[Raw records]
"""
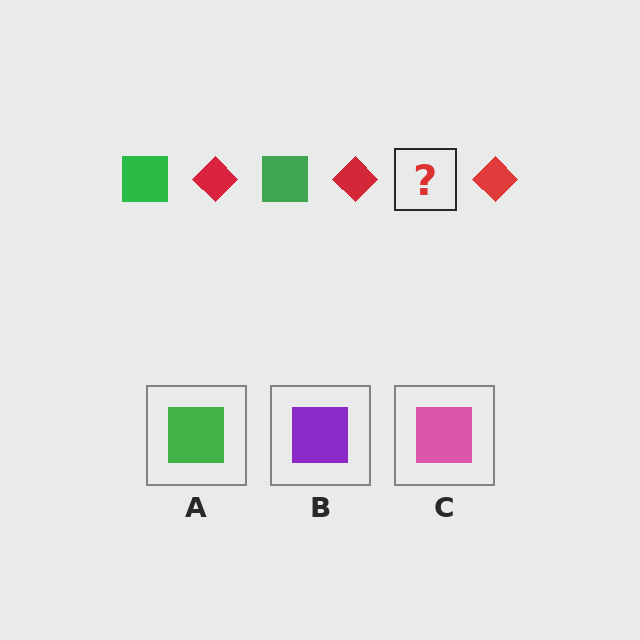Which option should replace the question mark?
Option A.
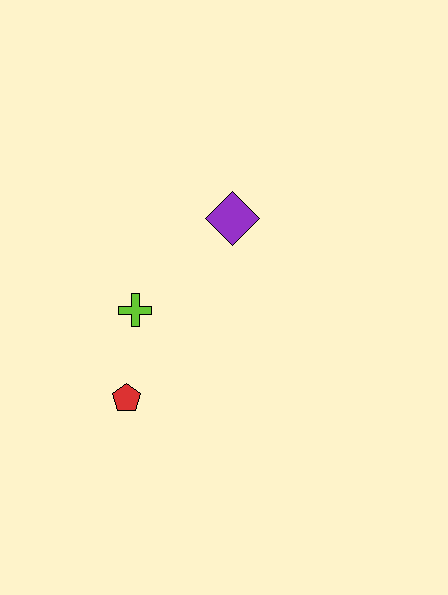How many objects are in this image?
There are 3 objects.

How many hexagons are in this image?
There are no hexagons.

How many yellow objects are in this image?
There are no yellow objects.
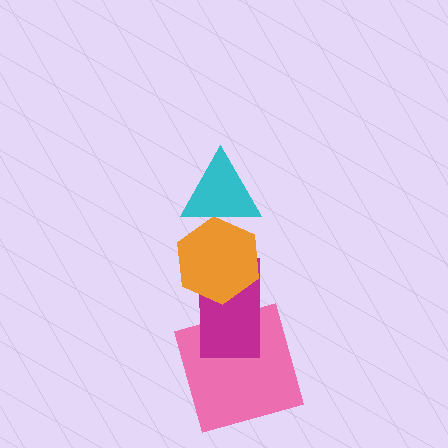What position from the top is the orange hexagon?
The orange hexagon is 2nd from the top.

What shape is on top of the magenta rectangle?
The orange hexagon is on top of the magenta rectangle.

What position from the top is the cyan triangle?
The cyan triangle is 1st from the top.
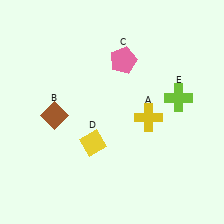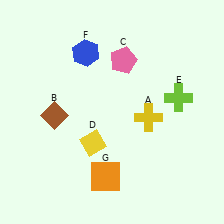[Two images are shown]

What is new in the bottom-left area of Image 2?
An orange square (G) was added in the bottom-left area of Image 2.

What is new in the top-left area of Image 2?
A blue hexagon (F) was added in the top-left area of Image 2.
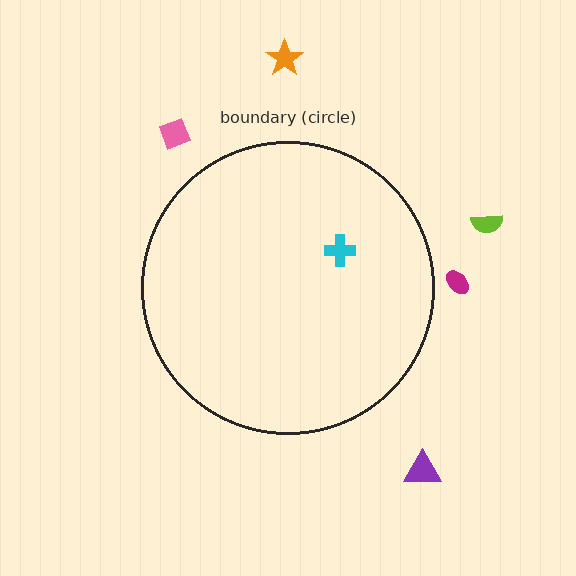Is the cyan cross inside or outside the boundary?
Inside.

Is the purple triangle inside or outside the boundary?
Outside.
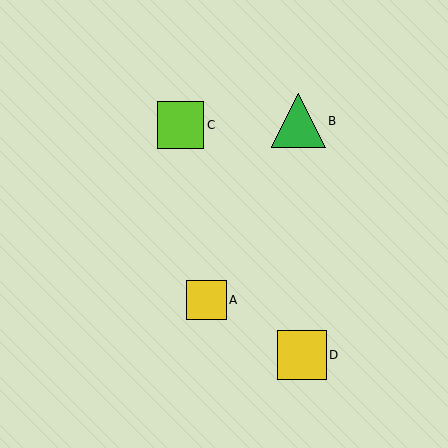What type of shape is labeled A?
Shape A is a yellow square.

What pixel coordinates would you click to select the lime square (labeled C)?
Click at (181, 125) to select the lime square C.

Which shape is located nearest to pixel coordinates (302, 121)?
The green triangle (labeled B) at (298, 121) is nearest to that location.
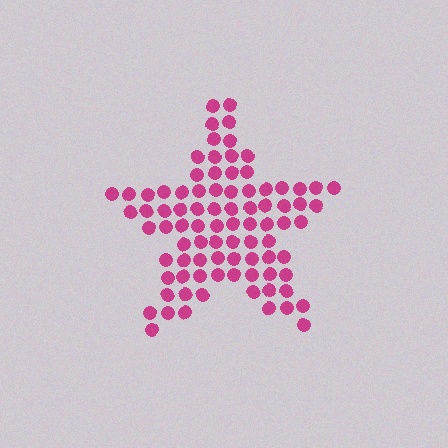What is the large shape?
The large shape is a star.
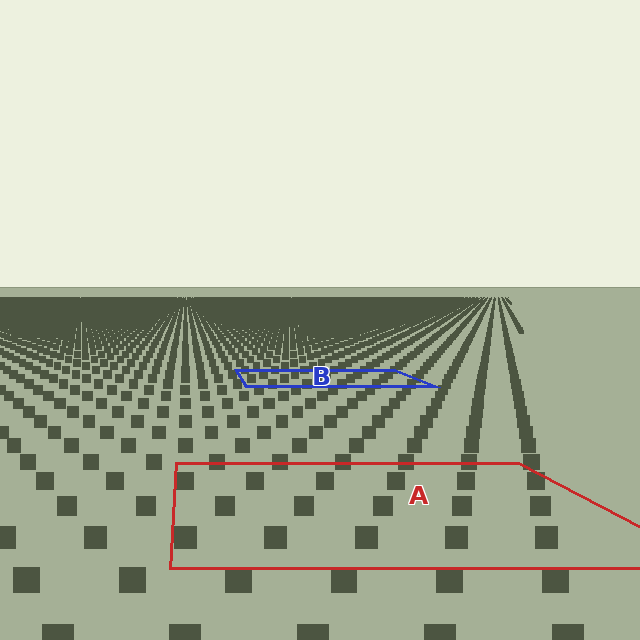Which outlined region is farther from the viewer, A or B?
Region B is farther from the viewer — the texture elements inside it appear smaller and more densely packed.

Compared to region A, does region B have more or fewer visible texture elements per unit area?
Region B has more texture elements per unit area — they are packed more densely because it is farther away.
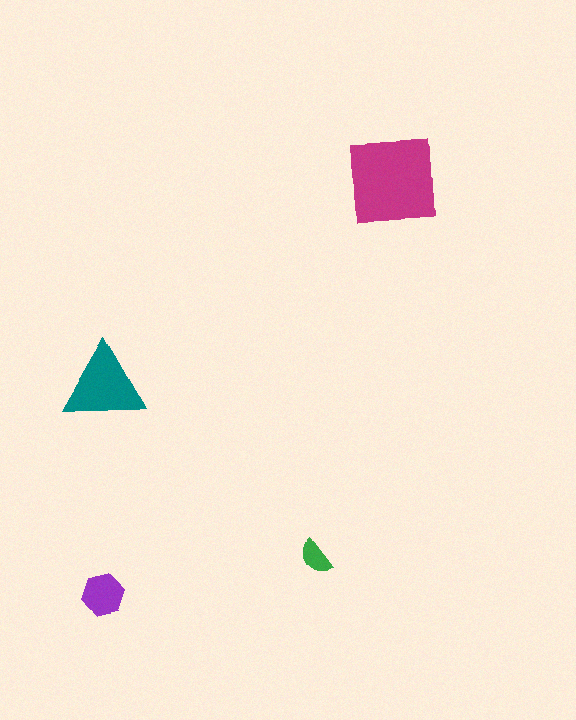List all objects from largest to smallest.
The magenta square, the teal triangle, the purple hexagon, the green semicircle.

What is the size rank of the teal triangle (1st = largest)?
2nd.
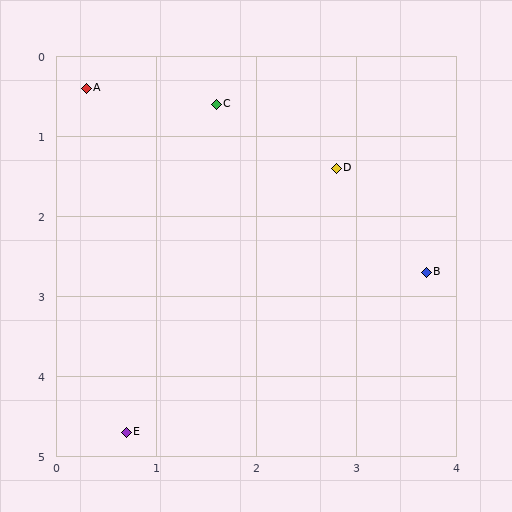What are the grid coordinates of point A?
Point A is at approximately (0.3, 0.4).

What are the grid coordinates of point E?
Point E is at approximately (0.7, 4.7).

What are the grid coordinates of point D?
Point D is at approximately (2.8, 1.4).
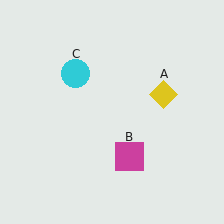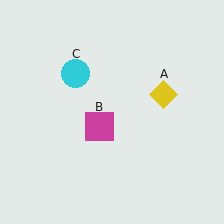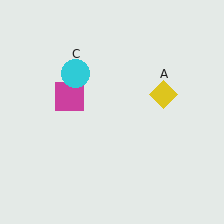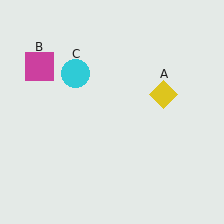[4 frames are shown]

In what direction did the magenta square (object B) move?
The magenta square (object B) moved up and to the left.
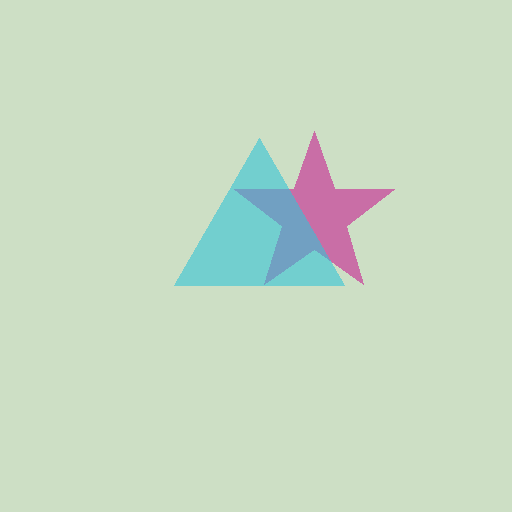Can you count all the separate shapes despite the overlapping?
Yes, there are 2 separate shapes.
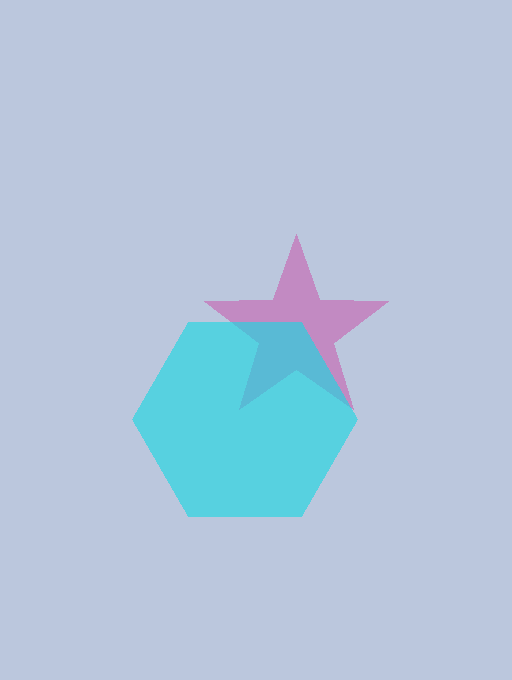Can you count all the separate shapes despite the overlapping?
Yes, there are 2 separate shapes.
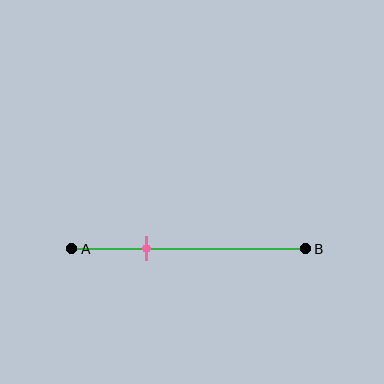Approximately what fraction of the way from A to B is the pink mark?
The pink mark is approximately 30% of the way from A to B.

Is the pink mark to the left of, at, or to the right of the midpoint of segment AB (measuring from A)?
The pink mark is to the left of the midpoint of segment AB.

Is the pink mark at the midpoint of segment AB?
No, the mark is at about 30% from A, not at the 50% midpoint.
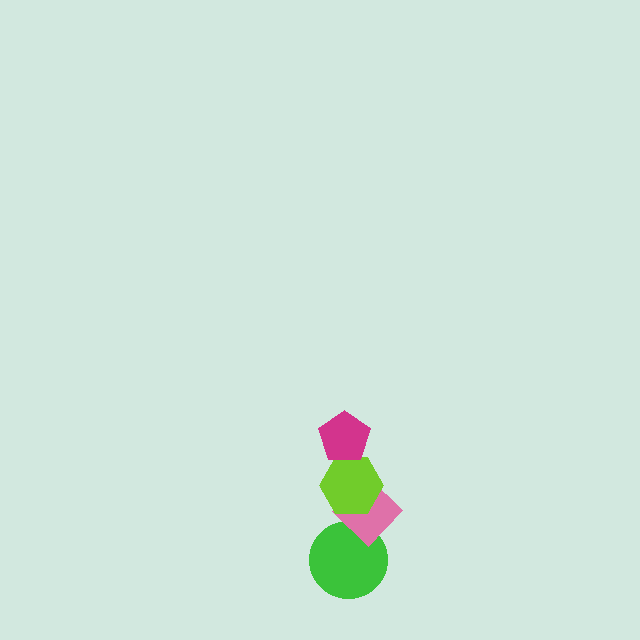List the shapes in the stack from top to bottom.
From top to bottom: the magenta pentagon, the lime hexagon, the pink diamond, the green circle.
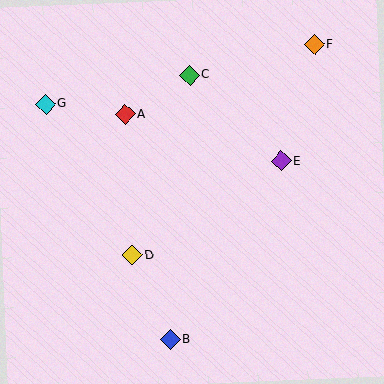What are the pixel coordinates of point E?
Point E is at (281, 161).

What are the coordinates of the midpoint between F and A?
The midpoint between F and A is at (220, 79).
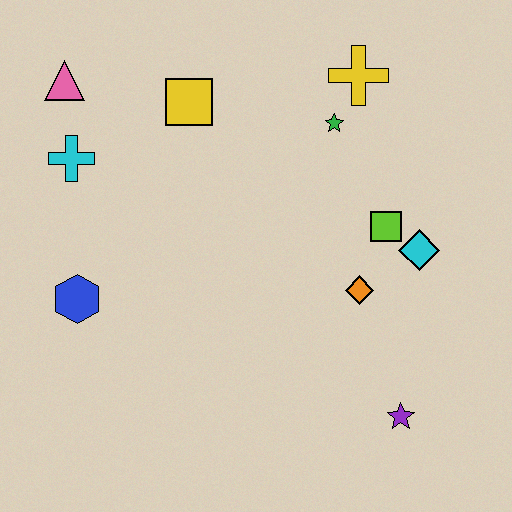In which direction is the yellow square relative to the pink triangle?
The yellow square is to the right of the pink triangle.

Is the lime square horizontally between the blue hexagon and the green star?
No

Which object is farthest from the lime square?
The pink triangle is farthest from the lime square.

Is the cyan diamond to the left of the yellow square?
No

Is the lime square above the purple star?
Yes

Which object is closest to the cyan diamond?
The lime square is closest to the cyan diamond.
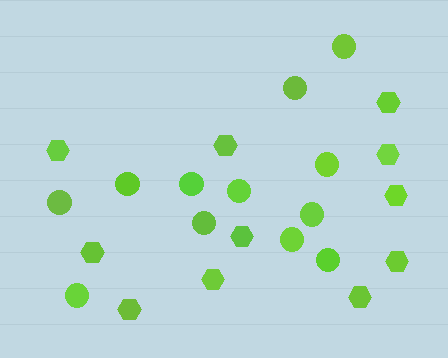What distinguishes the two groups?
There are 2 groups: one group of circles (12) and one group of hexagons (11).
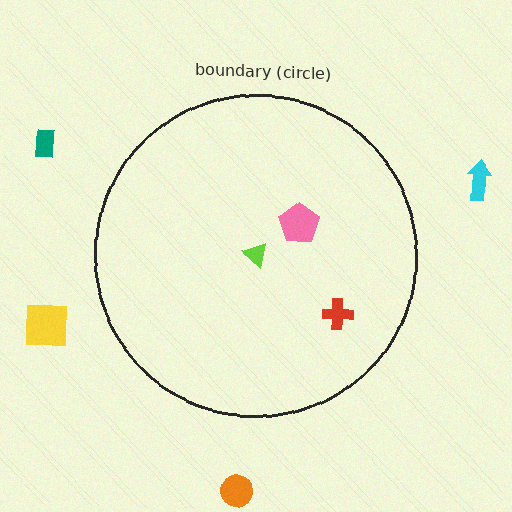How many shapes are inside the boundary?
3 inside, 4 outside.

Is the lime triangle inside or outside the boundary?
Inside.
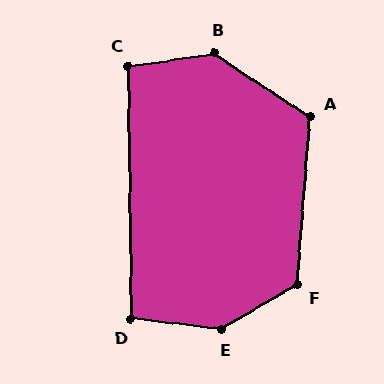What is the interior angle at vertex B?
Approximately 138 degrees (obtuse).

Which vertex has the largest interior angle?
E, at approximately 143 degrees.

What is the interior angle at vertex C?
Approximately 98 degrees (obtuse).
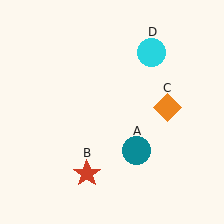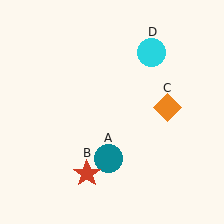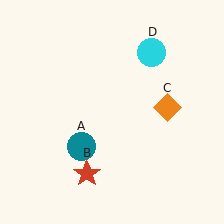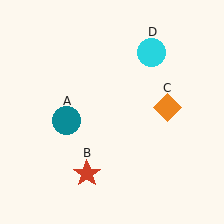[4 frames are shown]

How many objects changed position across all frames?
1 object changed position: teal circle (object A).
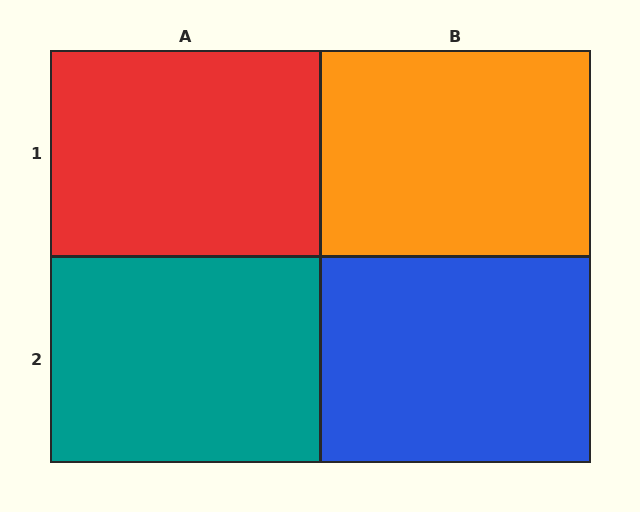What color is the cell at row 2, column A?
Teal.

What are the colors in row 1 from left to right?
Red, orange.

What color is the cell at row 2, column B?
Blue.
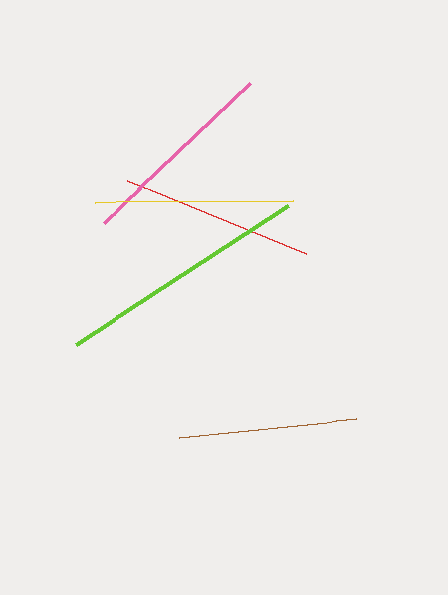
"""
Request
Extract the run of lines beginning with the line that holds "What are the colors" and ending at the last line of the data, inclusive. Exclude any pictures from the copy.

Written response
What are the colors in row 1 from left to right?
Red, orange.

What color is the cell at row 2, column B?
Blue.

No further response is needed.